### WRITTEN PROBLEM
The lines to be copied run from the one containing "How many sides does the illusory shape have?" to the end of the material below; reproduce them exactly, including both ends, and nothing more.

======== MATERIALS PROVIDED ========

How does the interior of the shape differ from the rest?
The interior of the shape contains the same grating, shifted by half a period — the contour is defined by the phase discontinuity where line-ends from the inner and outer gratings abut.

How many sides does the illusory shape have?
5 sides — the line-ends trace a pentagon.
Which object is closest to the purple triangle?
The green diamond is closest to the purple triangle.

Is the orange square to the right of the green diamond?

========

### SOLVED EXERCISE
How many sides does the illusory shape have?
5 sides — the line-ends trace a pentagon.
Which object is closest to the purple triangle?
The green diamond is closest to the purple triangle.

Is the orange square to the right of the green diamond?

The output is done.